=== Exercise directions ===
Write only the number of lines in the data that include the word "shown".

======== Data for review

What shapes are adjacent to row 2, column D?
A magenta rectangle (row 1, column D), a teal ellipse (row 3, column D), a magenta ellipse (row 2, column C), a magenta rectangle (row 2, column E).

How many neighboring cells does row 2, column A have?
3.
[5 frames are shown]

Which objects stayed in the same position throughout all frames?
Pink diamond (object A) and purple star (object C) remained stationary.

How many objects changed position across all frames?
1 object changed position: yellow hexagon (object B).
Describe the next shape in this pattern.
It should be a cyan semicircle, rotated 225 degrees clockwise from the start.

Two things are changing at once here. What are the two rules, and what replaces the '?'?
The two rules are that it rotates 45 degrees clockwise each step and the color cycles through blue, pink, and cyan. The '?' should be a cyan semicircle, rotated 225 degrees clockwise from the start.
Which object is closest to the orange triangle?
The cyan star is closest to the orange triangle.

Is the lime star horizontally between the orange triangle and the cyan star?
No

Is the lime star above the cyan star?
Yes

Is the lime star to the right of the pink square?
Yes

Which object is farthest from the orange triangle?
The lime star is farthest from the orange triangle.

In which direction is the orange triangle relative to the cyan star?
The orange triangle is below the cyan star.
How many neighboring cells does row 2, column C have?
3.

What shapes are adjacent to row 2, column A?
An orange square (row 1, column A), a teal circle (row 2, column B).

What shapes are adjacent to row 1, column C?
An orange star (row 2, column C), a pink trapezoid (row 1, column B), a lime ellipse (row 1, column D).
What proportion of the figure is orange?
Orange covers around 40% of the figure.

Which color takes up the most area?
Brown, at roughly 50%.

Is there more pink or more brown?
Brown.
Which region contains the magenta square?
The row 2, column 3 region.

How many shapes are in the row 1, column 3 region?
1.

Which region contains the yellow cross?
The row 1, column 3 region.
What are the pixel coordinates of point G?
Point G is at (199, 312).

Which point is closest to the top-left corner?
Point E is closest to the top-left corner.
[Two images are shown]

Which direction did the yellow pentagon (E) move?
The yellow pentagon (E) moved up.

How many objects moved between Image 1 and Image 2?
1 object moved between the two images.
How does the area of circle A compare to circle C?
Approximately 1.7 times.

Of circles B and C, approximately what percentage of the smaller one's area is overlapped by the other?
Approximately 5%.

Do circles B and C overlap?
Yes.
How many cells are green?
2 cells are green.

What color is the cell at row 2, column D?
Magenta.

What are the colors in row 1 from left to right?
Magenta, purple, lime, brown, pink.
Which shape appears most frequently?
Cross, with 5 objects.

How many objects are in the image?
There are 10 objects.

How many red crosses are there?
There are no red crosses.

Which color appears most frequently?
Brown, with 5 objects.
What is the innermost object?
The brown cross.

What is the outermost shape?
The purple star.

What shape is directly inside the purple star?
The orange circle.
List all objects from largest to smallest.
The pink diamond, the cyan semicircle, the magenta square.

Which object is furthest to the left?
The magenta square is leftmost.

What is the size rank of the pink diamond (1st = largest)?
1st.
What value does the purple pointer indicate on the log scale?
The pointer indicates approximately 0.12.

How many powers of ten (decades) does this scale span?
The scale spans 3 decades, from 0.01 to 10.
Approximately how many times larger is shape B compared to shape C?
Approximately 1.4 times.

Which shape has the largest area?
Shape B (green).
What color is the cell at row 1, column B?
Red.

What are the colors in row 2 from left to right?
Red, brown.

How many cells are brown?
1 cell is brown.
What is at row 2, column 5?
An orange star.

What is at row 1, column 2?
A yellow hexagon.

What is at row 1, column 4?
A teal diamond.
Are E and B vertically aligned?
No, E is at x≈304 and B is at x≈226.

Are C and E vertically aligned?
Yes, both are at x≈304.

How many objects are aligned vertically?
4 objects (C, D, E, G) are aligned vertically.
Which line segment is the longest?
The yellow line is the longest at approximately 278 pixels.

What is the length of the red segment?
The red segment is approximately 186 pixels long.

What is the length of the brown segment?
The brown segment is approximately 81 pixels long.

================

=== Completed task ===
2